▸ **What is asked**
Output the entries verbatim, including every line.

▸ **Provided data**
** begin **

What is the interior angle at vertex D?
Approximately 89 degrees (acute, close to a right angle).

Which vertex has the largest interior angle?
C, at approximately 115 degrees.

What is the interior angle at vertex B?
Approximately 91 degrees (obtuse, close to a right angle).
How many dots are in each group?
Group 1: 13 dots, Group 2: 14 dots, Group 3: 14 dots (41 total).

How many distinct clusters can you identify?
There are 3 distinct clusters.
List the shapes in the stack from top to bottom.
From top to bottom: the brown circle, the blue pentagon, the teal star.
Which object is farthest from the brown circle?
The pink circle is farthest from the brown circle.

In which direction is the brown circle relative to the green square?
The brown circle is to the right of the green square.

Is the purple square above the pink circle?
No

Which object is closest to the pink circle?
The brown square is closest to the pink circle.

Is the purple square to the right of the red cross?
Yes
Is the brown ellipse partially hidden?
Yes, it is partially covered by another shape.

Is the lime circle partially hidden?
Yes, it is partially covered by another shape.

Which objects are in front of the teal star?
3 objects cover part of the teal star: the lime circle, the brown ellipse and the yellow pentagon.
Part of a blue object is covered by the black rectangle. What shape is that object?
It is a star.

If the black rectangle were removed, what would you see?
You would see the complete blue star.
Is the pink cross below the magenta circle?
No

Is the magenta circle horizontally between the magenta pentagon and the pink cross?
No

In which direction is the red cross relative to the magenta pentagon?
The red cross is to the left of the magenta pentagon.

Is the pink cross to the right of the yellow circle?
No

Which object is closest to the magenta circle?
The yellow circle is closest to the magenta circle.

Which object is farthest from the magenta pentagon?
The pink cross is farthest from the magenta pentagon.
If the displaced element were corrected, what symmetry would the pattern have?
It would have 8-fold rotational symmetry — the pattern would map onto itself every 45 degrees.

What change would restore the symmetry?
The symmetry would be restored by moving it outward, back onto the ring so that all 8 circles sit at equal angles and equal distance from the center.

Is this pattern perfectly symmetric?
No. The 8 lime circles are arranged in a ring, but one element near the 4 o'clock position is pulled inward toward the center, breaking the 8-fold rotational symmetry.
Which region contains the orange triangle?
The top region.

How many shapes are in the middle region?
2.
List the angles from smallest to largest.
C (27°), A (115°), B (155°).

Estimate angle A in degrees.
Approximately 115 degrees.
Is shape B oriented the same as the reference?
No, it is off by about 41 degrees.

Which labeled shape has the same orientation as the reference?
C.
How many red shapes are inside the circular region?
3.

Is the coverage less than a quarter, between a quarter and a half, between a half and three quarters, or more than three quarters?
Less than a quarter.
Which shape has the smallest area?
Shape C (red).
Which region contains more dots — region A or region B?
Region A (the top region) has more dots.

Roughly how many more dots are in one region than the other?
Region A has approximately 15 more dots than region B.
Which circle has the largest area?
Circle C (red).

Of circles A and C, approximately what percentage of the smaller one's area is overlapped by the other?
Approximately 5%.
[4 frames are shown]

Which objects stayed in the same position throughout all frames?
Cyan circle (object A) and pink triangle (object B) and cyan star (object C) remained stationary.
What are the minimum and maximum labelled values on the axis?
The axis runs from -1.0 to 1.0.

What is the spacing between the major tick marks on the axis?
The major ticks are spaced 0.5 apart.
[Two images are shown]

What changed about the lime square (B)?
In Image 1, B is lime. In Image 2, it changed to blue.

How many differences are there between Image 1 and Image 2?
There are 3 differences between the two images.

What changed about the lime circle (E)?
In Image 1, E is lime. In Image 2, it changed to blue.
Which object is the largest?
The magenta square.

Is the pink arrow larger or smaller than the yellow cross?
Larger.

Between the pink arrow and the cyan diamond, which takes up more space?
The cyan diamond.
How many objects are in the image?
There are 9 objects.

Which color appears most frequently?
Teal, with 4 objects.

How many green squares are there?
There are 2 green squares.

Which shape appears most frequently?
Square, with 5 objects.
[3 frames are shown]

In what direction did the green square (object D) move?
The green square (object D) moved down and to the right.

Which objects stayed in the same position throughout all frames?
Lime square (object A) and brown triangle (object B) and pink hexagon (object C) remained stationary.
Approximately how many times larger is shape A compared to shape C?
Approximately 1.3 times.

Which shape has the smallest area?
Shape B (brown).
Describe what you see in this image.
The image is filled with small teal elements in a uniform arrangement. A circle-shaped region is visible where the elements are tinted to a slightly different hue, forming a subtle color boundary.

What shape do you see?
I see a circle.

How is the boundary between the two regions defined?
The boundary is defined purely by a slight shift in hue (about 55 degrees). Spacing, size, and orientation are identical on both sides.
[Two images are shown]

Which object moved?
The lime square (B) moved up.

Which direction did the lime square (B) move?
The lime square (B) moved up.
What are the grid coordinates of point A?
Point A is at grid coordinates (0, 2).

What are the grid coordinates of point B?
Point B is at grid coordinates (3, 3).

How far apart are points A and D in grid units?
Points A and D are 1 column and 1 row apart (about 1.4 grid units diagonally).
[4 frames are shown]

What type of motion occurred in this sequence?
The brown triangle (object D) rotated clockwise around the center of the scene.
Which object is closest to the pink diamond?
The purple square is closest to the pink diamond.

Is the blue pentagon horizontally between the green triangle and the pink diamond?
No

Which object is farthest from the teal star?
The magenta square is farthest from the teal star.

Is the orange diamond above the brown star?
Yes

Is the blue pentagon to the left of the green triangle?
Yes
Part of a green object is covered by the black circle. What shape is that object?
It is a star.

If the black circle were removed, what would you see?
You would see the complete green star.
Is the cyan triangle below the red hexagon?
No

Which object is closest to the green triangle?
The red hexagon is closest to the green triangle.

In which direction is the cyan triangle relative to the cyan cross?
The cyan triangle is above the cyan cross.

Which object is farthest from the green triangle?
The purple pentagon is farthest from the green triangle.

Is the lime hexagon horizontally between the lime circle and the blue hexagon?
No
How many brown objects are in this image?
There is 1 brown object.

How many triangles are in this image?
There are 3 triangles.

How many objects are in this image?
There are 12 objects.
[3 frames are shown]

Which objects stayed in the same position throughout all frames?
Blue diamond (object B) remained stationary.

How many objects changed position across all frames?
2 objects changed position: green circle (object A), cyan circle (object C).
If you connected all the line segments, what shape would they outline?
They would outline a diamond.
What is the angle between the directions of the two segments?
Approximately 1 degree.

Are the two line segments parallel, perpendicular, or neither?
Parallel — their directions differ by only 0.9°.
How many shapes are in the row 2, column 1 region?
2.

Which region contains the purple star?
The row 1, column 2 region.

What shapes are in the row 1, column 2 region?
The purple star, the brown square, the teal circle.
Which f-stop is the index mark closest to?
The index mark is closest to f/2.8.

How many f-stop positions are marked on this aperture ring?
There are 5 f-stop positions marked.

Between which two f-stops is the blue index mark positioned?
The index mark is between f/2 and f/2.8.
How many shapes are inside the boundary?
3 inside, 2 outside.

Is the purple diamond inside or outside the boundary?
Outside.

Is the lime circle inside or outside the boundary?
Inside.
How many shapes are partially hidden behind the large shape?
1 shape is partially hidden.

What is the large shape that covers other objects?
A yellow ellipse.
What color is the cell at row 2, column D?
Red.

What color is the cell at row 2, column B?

** end **

▸ **Full answer**
What is the interior angle at vertex D?
Approximately 89 degrees (acute, close to a right angle).

Which vertex has the largest interior angle?
C, at approximately 115 degrees.

What is the interior angle at vertex B?
Approximately 91 degrees (obtuse, close to a right angle).
How many dots are in each group?
Group 1: 13 dots, Group 2: 14 dots, Group 3: 14 dots (41 total).

How many distinct clusters can you identify?
There are 3 distinct clusters.
List the shapes in the stack from top to bottom.
From top to bottom: the brown circle, the blue pentagon, the teal star.
Which object is farthest from the brown circle?
The pink circle is farthest from the brown circle.

In which direction is the brown circle relative to the green square?
The brown circle is to the right of the green square.

Is the purple square above the pink circle?
No

Which object is closest to the pink circle?
The brown square is closest to the pink circle.

Is the purple square to the right of the red cross?
Yes
Is the brown ellipse partially hidden?
Yes, it is partially covered by another shape.

Is the lime circle partially hidden?
Yes, it is partially covered by another shape.

Which objects are in front of the teal star?
3 objects cover part of the teal star: the lime circle, the brown ellipse and the yellow pentagon.
Part of a blue object is covered by the black rectangle. What shape is that object?
It is a star.

If the black rectangle were removed, what would you see?
You would see the complete blue star.
Is the pink cross below the magenta circle?
No

Is the magenta circle horizontally between the magenta pentagon and the pink cross?
No

In which direction is the red cross relative to the magenta pentagon?
The red cross is to the left of the magenta pentagon.

Is the pink cross to the right of the yellow circle?
No

Which object is closest to the magenta circle?
The yellow circle is closest to the magenta circle.

Which object is farthest from the magenta pentagon?
The pink cross is farthest from the magenta pentagon.
If the displaced element were corrected, what symmetry would the pattern have?
It would have 8-fold rotational symmetry — the pattern would map onto itself every 45 degrees.

What change would restore the symmetry?
The symmetry would be restored by moving it outward, back onto the ring so that all 8 circles sit at equal angles and equal distance from the center.

Is this pattern perfectly symmetric?
No. The 8 lime circles are arranged in a ring, but one element near the 4 o'clock position is pulled inward toward the center, breaking the 8-fold rotational symmetry.
Which region contains the orange triangle?
The top region.

How many shapes are in the middle region?
2.
List the angles from smallest to largest.
C (27°), A (115°), B (155°).

Estimate angle A in degrees.
Approximately 115 degrees.
Is shape B oriented the same as the reference?
No, it is off by about 41 degrees.

Which labeled shape has the same orientation as the reference?
C.
How many red shapes are inside the circular region?
3.

Is the coverage less than a quarter, between a quarter and a half, between a half and three quarters, or more than three quarters?
Less than a quarter.
Which shape has the smallest area?
Shape C (red).
Which region contains more dots — region A or region B?
Region A (the top region) has more dots.

Roughly how many more dots are in one region than the other?
Region A has approximately 15 more dots than region B.
Which circle has the largest area?
Circle C (red).

Of circles A and C, approximately what percentage of the smaller one's area is overlapped by the other?
Approximately 5%.
[4 frames are shown]

Which objects stayed in the same position throughout all frames?
Cyan circle (object A) and pink triangle (object B) and cyan star (object C) remained stationary.
What are the minimum and maximum labelled values on the axis?
The axis runs from -1.0 to 1.0.

What is the spacing between the major tick marks on the axis?
The major ticks are spaced 0.5 apart.
[Two images are shown]

What changed about the lime square (B)?
In Image 1, B is lime. In Image 2, it changed to blue.

How many differences are there between Image 1 and Image 2?
There are 3 differences between the two images.

What changed about the lime circle (E)?
In Image 1, E is lime. In Image 2, it changed to blue.
Which object is the largest?
The magenta square.

Is the pink arrow larger or smaller than the yellow cross?
Larger.

Between the pink arrow and the cyan diamond, which takes up more space?
The cyan diamond.
How many objects are in the image?
There are 9 objects.

Which color appears most frequently?
Teal, with 4 objects.

How many green squares are there?
There are 2 green squares.

Which shape appears most frequently?
Square, with 5 objects.
[3 frames are shown]

In what direction did the green square (object D) move?
The green square (object D) moved down and to the right.

Which objects stayed in the same position throughout all frames?
Lime square (object A) and brown triangle (object B) and pink hexagon (object C) remained stationary.
Approximately how many times larger is shape A compared to shape C?
Approximately 1.3 times.

Which shape has the smallest area?
Shape B (brown).
Describe what you see in this image.
The image is filled with small teal elements in a uniform arrangement. A circle-shaped region is visible where the elements are tinted to a slightly different hue, forming a subtle color boundary.

What shape do you see?
I see a circle.

How is the boundary between the two regions defined?
The boundary is defined purely by a slight shift in hue (about 55 degrees). Spacing, size, and orientation are identical on both sides.
[Two images are shown]

Which object moved?
The lime square (B) moved up.

Which direction did the lime square (B) move?
The lime square (B) moved up.
What are the grid coordinates of point A?
Point A is at grid coordinates (0, 2).

What are the grid coordinates of point B?
Point B is at grid coordinates (3, 3).

How far apart are points A and D in grid units?
Points A and D are 1 column and 1 row apart (about 1.4 grid units diagonally).
[4 frames are shown]

What type of motion occurred in this sequence?
The brown triangle (object D) rotated clockwise around the center of the scene.
Which object is closest to the pink diamond?
The purple square is closest to the pink diamond.

Is the blue pentagon horizontally between the green triangle and the pink diamond?
No

Which object is farthest from the teal star?
The magenta square is farthest from the teal star.

Is the orange diamond above the brown star?
Yes

Is the blue pentagon to the left of the green triangle?
Yes
Part of a green object is covered by the black circle. What shape is that object?
It is a star.

If the black circle were removed, what would you see?
You would see the complete green star.
Is the cyan triangle below the red hexagon?
No

Which object is closest to the green triangle?
The red hexagon is closest to the green triangle.

In which direction is the cyan triangle relative to the cyan cross?
The cyan triangle is above the cyan cross.

Which object is farthest from the green triangle?
The purple pentagon is farthest from the green triangle.

Is the lime hexagon horizontally between the lime circle and the blue hexagon?
No
How many brown objects are in this image?
There is 1 brown object.

How many triangles are in this image?
There are 3 triangles.

How many objects are in this image?
There are 12 objects.
[3 frames are shown]

Which objects stayed in the same position throughout all frames?
Blue diamond (object B) remained stationary.

How many objects changed position across all frames?
2 objects changed position: green circle (object A), cyan circle (object C).
If you connected all the line segments, what shape would they outline?
They would outline a diamond.
What is the angle between the directions of the two segments?
Approximately 1 degree.

Are the two line segments parallel, perpendicular, or neither?
Parallel — their directions differ by only 0.9°.
How many shapes are in the row 2, column 1 region?
2.

Which region contains the purple star?
The row 1, column 2 region.

What shapes are in the row 1, column 2 region?
The purple star, the brown square, the teal circle.
Which f-stop is the index mark closest to?
The index mark is closest to f/2.8.

How many f-stop positions are marked on this aperture ring?
There are 5 f-stop positions marked.

Between which two f-stops is the blue index mark positioned?
The index mark is between f/2 and f/2.8.
How many shapes are inside the boundary?
3 inside, 2 outside.

Is the purple diamond inside or outside the boundary?
Outside.

Is the lime circle inside or outside the boundary?
Inside.
How many shapes are partially hidden behind the large shape?
1 shape is partially hidden.

What is the large shape that covers other objects?
A yellow ellipse.
What color is the cell at row 2, column D?
Red.

What color is the cell at row 2, column B?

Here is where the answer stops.